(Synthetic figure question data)
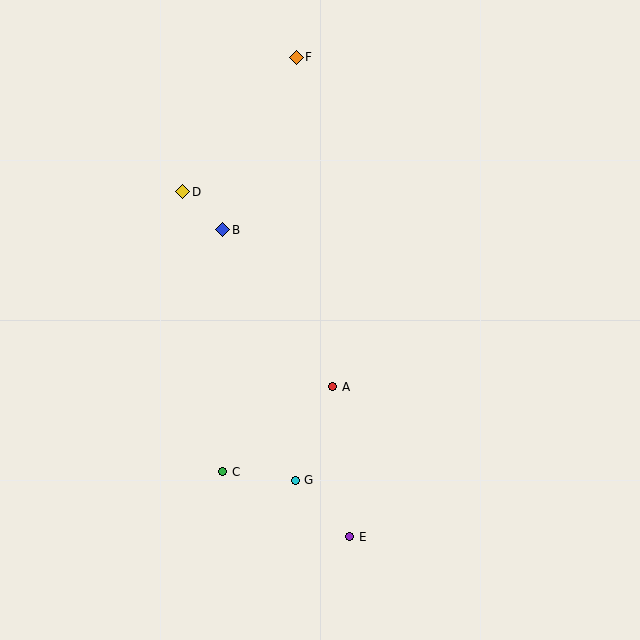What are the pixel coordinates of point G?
Point G is at (295, 480).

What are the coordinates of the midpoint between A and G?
The midpoint between A and G is at (314, 434).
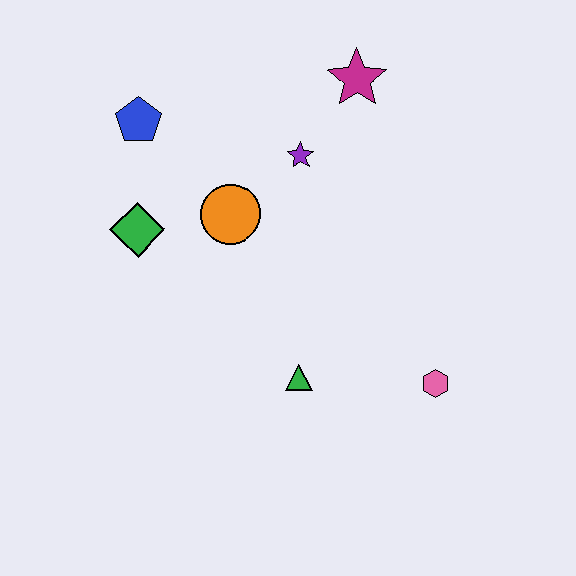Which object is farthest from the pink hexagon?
The blue pentagon is farthest from the pink hexagon.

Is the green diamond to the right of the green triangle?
No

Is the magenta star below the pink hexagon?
No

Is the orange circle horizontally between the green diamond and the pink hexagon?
Yes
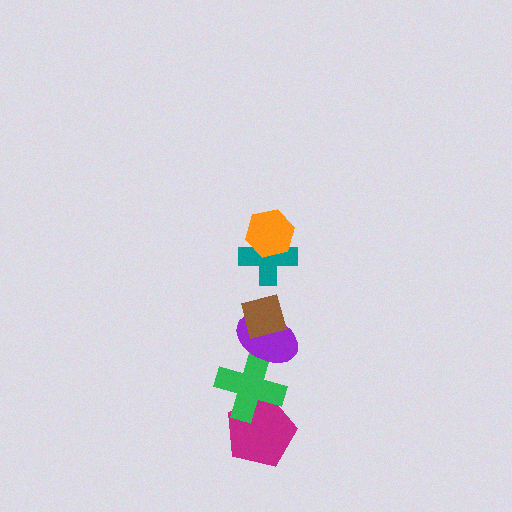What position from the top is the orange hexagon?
The orange hexagon is 1st from the top.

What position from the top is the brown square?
The brown square is 3rd from the top.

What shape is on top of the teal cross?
The orange hexagon is on top of the teal cross.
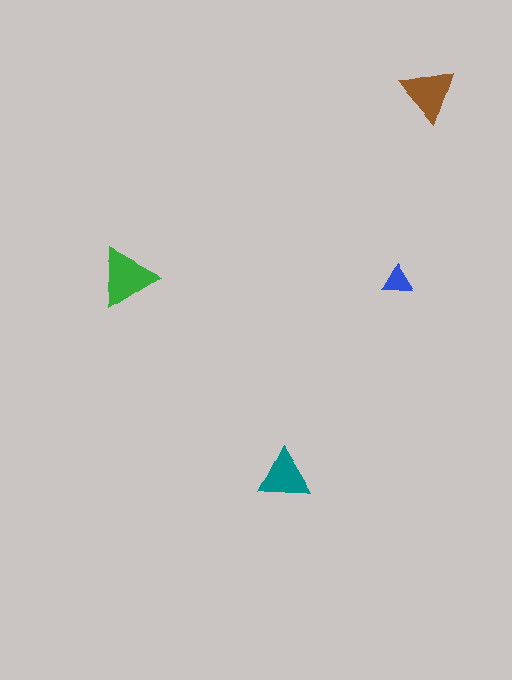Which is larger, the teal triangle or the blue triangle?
The teal one.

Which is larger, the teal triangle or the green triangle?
The green one.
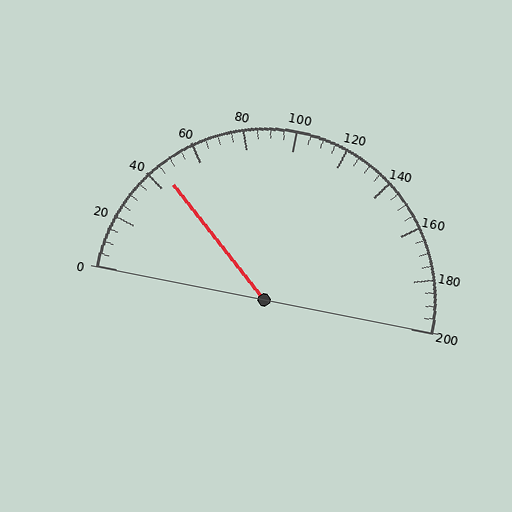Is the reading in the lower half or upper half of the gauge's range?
The reading is in the lower half of the range (0 to 200).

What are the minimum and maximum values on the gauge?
The gauge ranges from 0 to 200.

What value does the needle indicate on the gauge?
The needle indicates approximately 45.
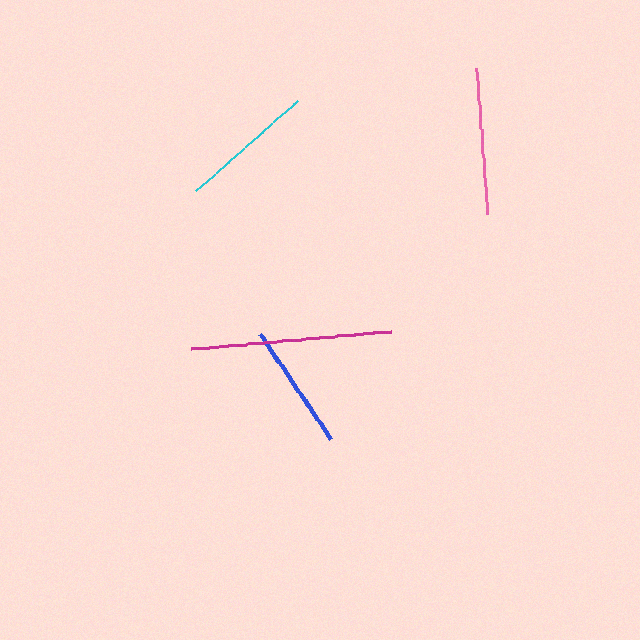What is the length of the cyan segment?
The cyan segment is approximately 136 pixels long.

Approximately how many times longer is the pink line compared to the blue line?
The pink line is approximately 1.2 times the length of the blue line.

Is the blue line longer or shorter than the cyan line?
The cyan and blue lines are approximately the same length (about 136 and 126 pixels).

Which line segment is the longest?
The magenta line is the longest at approximately 202 pixels.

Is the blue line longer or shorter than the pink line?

__Given task__. Quote exactly the line containing "Which line segment is the longest?" and every later line through the end of the listing, and no other lines.

__Answer to this task__.
Which line segment is the longest?
The magenta line is the longest at approximately 202 pixels.

Is the blue line longer or shorter than the pink line?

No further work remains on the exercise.